__Exercise details__.
The required output is a word-for-word copy of the lines from the line bearing "Which color takes up the most area?" through the line bearing "Which color takes up the least area?", inclusive, and no other lines.

**** Records for the task

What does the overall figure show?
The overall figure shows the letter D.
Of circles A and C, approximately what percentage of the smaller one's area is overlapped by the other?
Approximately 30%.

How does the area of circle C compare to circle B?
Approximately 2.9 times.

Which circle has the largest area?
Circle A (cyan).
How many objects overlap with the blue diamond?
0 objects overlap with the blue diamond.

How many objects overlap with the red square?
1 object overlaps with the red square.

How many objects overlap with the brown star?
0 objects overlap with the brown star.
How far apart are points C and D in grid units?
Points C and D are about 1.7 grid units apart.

********
**** Records for the task

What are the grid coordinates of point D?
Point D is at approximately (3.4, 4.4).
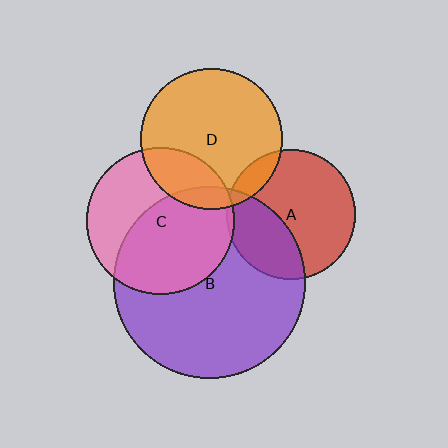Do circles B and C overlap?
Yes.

********
**** Records for the task

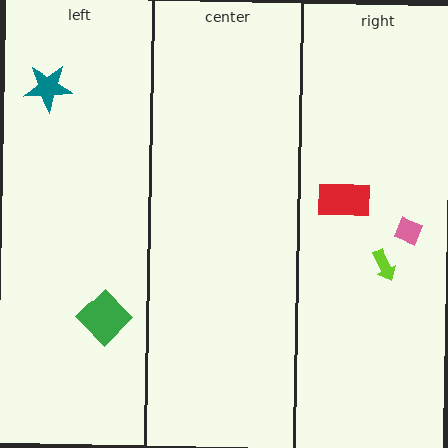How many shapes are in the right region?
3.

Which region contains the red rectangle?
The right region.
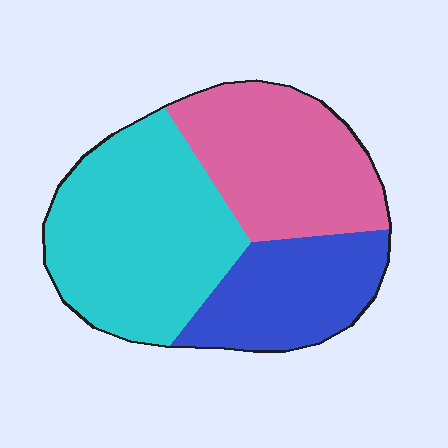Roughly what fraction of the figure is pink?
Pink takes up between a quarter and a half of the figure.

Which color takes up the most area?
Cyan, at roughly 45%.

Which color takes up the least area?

********

__Answer for the task__.
Which color takes up the most area?
Cyan, at roughly 45%.

Which color takes up the least area?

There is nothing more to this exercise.